(Entries on basic geometric figures)

********

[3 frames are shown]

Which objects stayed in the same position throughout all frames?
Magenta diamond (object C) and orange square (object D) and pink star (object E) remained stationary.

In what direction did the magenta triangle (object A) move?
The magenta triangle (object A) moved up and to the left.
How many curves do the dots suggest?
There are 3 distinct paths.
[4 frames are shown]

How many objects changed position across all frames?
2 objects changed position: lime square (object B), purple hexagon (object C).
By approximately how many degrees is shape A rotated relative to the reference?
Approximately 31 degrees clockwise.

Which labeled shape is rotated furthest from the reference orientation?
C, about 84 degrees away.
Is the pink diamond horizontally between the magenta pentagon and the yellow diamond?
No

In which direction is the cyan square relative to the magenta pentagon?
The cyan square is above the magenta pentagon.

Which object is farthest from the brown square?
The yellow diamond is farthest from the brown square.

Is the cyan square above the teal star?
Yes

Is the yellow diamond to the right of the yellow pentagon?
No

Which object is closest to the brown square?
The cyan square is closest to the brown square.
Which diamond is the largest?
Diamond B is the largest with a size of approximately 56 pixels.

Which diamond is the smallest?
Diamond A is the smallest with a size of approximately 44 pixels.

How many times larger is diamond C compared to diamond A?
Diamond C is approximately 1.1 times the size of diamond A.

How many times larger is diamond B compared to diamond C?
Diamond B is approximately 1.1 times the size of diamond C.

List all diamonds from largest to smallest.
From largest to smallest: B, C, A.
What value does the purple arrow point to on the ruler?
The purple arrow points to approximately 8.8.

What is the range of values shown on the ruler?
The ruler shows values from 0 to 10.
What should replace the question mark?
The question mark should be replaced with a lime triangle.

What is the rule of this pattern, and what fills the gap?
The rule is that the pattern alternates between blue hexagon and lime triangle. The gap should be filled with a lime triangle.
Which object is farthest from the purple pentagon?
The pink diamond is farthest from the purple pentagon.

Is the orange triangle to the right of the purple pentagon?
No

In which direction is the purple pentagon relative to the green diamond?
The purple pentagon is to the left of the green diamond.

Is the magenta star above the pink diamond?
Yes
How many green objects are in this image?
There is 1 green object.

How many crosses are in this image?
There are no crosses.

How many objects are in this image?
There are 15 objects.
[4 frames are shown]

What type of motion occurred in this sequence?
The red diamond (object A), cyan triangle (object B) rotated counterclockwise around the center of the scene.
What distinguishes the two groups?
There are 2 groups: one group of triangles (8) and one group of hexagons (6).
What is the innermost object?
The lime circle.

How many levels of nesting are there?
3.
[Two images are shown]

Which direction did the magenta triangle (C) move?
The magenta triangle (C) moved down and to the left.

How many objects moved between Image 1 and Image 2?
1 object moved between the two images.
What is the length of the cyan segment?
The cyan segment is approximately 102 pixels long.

********

(Task goal) Take the listing above and write it out again exactly.

(Task result)
[3 frames are shown]

Which objects stayed in the same position throughout all frames?
Magenta diamond (object C) and orange square (object D) and pink star (object E) remained stationary.

In what direction did the magenta triangle (object A) move?
The magenta triangle (object A) moved up and to the left.
How many curves do the dots suggest?
There are 3 distinct paths.
[4 frames are shown]

How many objects changed position across all frames?
2 objects changed position: lime square (object B), purple hexagon (object C).
By approximately how many degrees is shape A rotated relative to the reference?
Approximately 31 degrees clockwise.

Which labeled shape is rotated furthest from the reference orientation?
C, about 84 degrees away.
Is the pink diamond horizontally between the magenta pentagon and the yellow diamond?
No

In which direction is the cyan square relative to the magenta pentagon?
The cyan square is above the magenta pentagon.

Which object is farthest from the brown square?
The yellow diamond is farthest from the brown square.

Is the cyan square above the teal star?
Yes

Is the yellow diamond to the right of the yellow pentagon?
No

Which object is closest to the brown square?
The cyan square is closest to the brown square.
Which diamond is the largest?
Diamond B is the largest with a size of approximately 56 pixels.

Which diamond is the smallest?
Diamond A is the smallest with a size of approximately 44 pixels.

How many times larger is diamond C compared to diamond A?
Diamond C is approximately 1.1 times the size of diamond A.

How many times larger is diamond B compared to diamond C?
Diamond B is approximately 1.1 times the size of diamond C.

List all diamonds from largest to smallest.
From largest to smallest: B, C, A.
What value does the purple arrow point to on the ruler?
The purple arrow points to approximately 8.8.

What is the range of values shown on the ruler?
The ruler shows values from 0 to 10.
What should replace the question mark?
The question mark should be replaced with a lime triangle.

What is the rule of this pattern, and what fills the gap?
The rule is that the pattern alternates between blue hexagon and lime triangle. The gap should be filled with a lime triangle.
Which object is farthest from the purple pentagon?
The pink diamond is farthest from the purple pentagon.

Is the orange triangle to the right of the purple pentagon?
No

In which direction is the purple pentagon relative to the green diamond?
The purple pentagon is to the left of the green diamond.

Is the magenta star above the pink diamond?
Yes
How many green objects are in this image?
There is 1 green object.

How many crosses are in this image?
There are no crosses.

How many objects are in this image?
There are 15 objects.
[4 frames are shown]

What type of motion occurred in this sequence?
The red diamond (object A), cyan triangle (object B) rotated counterclockwise around the center of the scene.
What distinguishes the two groups?
There are 2 groups: one group of triangles (8) and one group of hexagons (6).
What is the innermost object?
The lime circle.

How many levels of nesting are there?
3.
[Two images are shown]

Which direction did the magenta triangle (C) move?
The magenta triangle (C) moved down and to the left.

How many objects moved between Image 1 and Image 2?
1 object moved between the two images.
What is the length of the cyan segment?
The cyan segment is approximately 102 pixels long.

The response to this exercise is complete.